Output only the lines from the line holding "Which object is" through the close of the records, exactly as they appear, with all pictures omitted.

────────────────────────────────────────

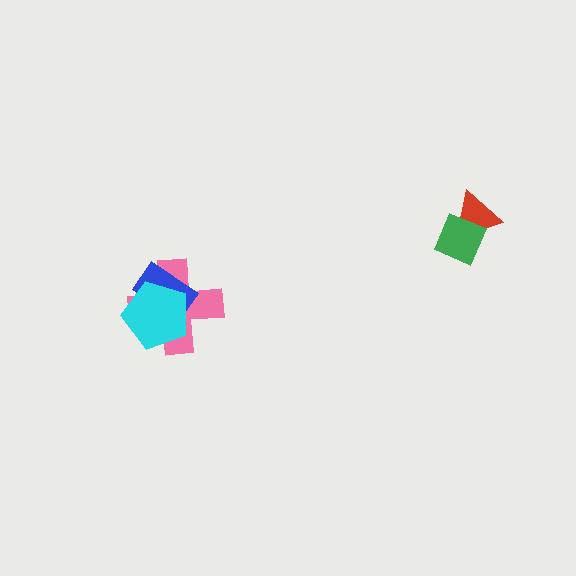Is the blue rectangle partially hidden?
Yes, it is partially covered by another shape.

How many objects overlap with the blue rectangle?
2 objects overlap with the blue rectangle.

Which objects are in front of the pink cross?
2 objects cover part of the pink cross: the blue rectangle and the cyan pentagon.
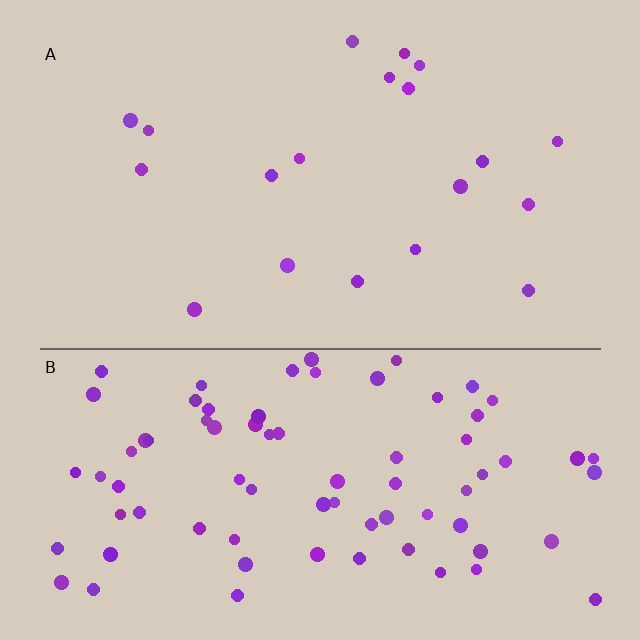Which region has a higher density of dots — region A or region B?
B (the bottom).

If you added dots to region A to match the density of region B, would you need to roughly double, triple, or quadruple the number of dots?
Approximately quadruple.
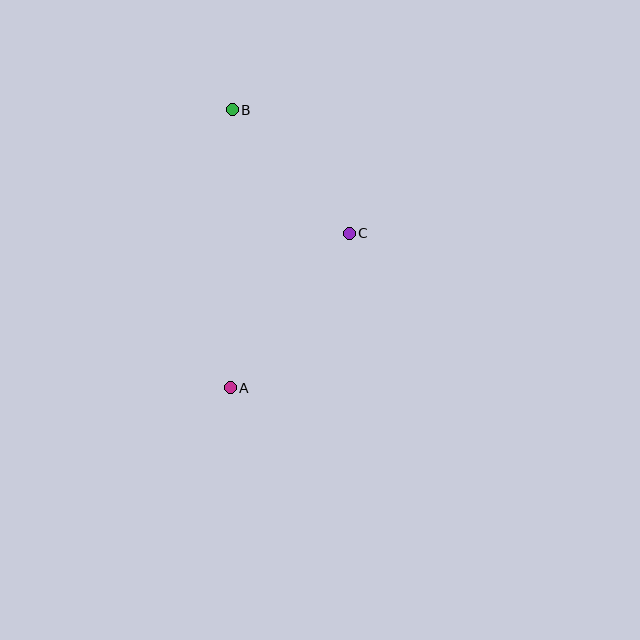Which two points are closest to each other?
Points B and C are closest to each other.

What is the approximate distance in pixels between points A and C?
The distance between A and C is approximately 195 pixels.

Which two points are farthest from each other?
Points A and B are farthest from each other.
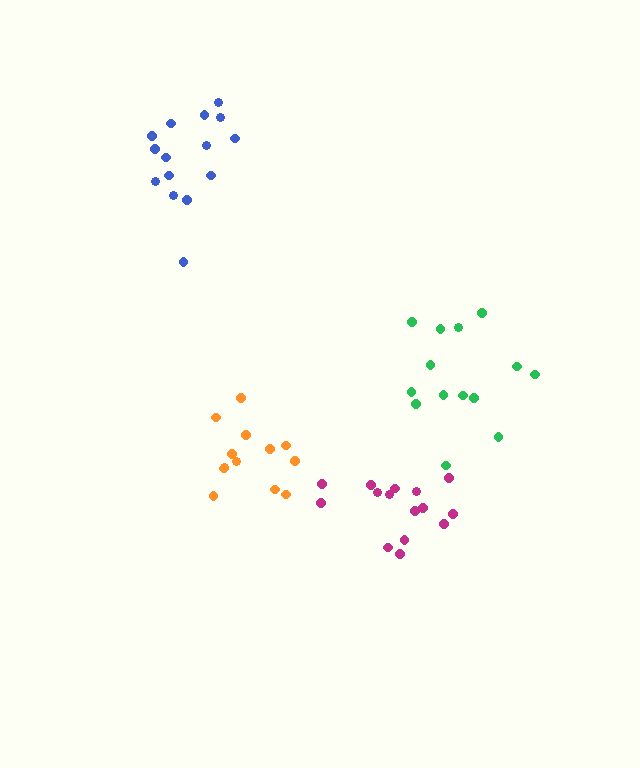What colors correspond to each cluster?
The clusters are colored: blue, orange, magenta, green.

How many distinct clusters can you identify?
There are 4 distinct clusters.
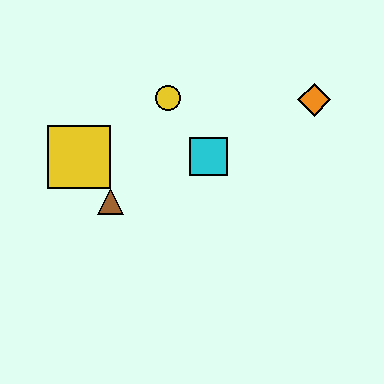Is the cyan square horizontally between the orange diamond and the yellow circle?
Yes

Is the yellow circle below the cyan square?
No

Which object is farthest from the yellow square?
The orange diamond is farthest from the yellow square.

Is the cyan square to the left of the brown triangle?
No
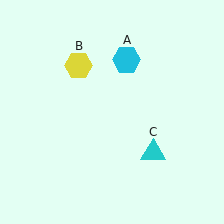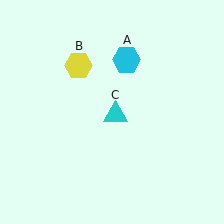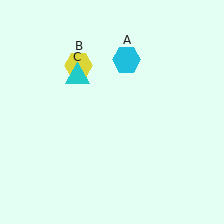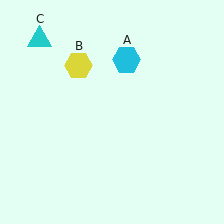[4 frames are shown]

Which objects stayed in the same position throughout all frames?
Cyan hexagon (object A) and yellow hexagon (object B) remained stationary.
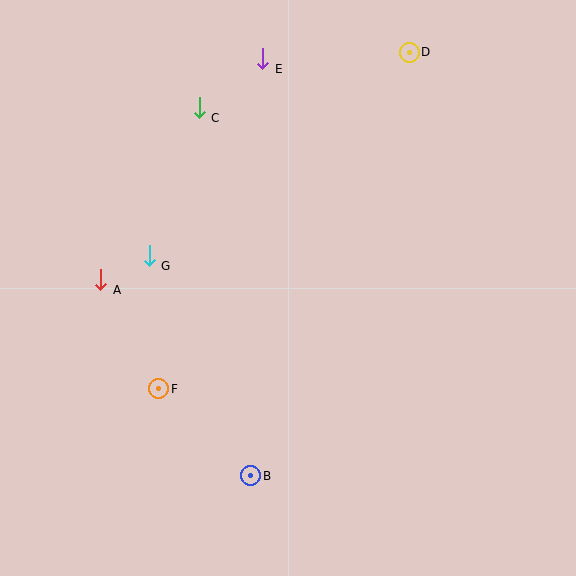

────────────────────────────────────────

Correct output:
Which object is farthest from the yellow square?
The orange diamond is farthest from the yellow square.

Is the cyan square to the left of the brown triangle?
No
[4 frames are shown]

Which objects stayed in the same position throughout all frames?
Cyan hexagon (object A) and yellow hexagon (object B) remained stationary.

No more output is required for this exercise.